>> Begin Data supplied

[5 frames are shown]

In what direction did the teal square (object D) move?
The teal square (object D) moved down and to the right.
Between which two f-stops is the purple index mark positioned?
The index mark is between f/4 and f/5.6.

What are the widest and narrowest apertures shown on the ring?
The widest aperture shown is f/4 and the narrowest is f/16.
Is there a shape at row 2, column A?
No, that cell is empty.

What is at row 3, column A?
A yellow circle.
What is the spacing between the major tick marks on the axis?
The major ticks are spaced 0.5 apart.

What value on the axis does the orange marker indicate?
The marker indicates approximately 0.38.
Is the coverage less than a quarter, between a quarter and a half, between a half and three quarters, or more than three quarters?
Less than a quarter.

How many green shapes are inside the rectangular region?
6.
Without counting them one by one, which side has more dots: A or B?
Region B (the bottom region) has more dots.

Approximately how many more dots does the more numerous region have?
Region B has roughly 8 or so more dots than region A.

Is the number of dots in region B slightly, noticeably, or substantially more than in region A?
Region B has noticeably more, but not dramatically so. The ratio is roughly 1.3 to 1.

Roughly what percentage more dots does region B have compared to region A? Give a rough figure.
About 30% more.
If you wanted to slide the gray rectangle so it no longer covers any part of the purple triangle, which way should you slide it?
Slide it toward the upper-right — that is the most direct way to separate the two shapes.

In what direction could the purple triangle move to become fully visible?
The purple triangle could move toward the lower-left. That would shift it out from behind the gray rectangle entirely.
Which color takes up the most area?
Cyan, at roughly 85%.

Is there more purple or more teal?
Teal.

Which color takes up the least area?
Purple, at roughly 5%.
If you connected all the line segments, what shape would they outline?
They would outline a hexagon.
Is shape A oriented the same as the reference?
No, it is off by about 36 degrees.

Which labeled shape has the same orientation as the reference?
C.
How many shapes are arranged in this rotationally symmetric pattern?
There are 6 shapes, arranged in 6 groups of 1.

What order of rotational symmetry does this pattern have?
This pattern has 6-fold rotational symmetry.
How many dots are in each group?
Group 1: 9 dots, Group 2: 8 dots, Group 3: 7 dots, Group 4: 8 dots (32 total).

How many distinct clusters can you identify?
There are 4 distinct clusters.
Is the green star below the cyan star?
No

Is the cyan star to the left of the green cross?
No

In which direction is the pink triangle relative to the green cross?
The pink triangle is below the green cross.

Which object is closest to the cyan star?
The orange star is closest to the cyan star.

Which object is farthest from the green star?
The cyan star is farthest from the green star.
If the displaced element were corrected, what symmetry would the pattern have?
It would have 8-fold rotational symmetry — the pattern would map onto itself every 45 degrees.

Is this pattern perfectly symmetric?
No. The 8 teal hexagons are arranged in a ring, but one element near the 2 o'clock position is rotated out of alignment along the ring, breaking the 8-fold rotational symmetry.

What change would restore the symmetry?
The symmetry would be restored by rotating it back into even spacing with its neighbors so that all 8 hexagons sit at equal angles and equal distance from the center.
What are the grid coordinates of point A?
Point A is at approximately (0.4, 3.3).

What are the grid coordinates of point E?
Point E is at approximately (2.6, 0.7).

>> End Data supplied

__Given request__:
Every line of the data above should be reproduced word for word.

__Solution__:
[5 frames are shown]

In what direction did the teal square (object D) move?
The teal square (object D) moved down and to the right.
Between which two f-stops is the purple index mark positioned?
The index mark is between f/4 and f/5.6.

What are the widest and narrowest apertures shown on the ring?
The widest aperture shown is f/4 and the narrowest is f/16.
Is there a shape at row 2, column A?
No, that cell is empty.

What is at row 3, column A?
A yellow circle.
What is the spacing between the major tick marks on the axis?
The major ticks are spaced 0.5 apart.

What value on the axis does the orange marker indicate?
The marker indicates approximately 0.38.
Is the coverage less than a quarter, between a quarter and a half, between a half and three quarters, or more than three quarters?
Less than a quarter.

How many green shapes are inside the rectangular region?
6.
Without counting them one by one, which side has more dots: A or B?
Region B (the bottom region) has more dots.

Approximately how many more dots does the more numerous region have?
Region B has roughly 8 or so more dots than region A.

Is the number of dots in region B slightly, noticeably, or substantially more than in region A?
Region B has noticeably more, but not dramatically so. The ratio is roughly 1.3 to 1.

Roughly what percentage more dots does region B have compared to region A? Give a rough figure.
About 30% more.
If you wanted to slide the gray rectangle so it no longer covers any part of the purple triangle, which way should you slide it?
Slide it toward the upper-right — that is the most direct way to separate the two shapes.

In what direction could the purple triangle move to become fully visible?
The purple triangle could move toward the lower-left. That would shift it out from behind the gray rectangle entirely.
Which color takes up the most area?
Cyan, at roughly 85%.

Is there more purple or more teal?
Teal.

Which color takes up the least area?
Purple, at roughly 5%.
If you connected all the line segments, what shape would they outline?
They would outline a hexagon.
Is shape A oriented the same as the reference?
No, it is off by about 36 degrees.

Which labeled shape has the same orientation as the reference?
C.
How many shapes are arranged in this rotationally symmetric pattern?
There are 6 shapes, arranged in 6 groups of 1.

What order of rotational symmetry does this pattern have?
This pattern has 6-fold rotational symmetry.
How many dots are in each group?
Group 1: 9 dots, Group 2: 8 dots, Group 3: 7 dots, Group 4: 8 dots (32 total).

How many distinct clusters can you identify?
There are 4 distinct clusters.
Is the green star below the cyan star?
No

Is the cyan star to the left of the green cross?
No

In which direction is the pink triangle relative to the green cross?
The pink triangle is below the green cross.

Which object is closest to the cyan star?
The orange star is closest to the cyan star.

Which object is farthest from the green star?
The cyan star is farthest from the green star.
If the displaced element were corrected, what symmetry would the pattern have?
It would have 8-fold rotational symmetry — the pattern would map onto itself every 45 degrees.

Is this pattern perfectly symmetric?
No. The 8 teal hexagons are arranged in a ring, but one element near the 2 o'clock position is rotated out of alignment along the ring, breaking the 8-fold rotational symmetry.

What change would restore the symmetry?
The symmetry would be restored by rotating it back into even spacing with its neighbors so that all 8 hexagons sit at equal angles and equal distance from the center.
What are the grid coordinates of point A?
Point A is at approximately (0.4, 3.3).

What are the grid coordinates of point E?
Point E is at approximately (2.6, 0.7).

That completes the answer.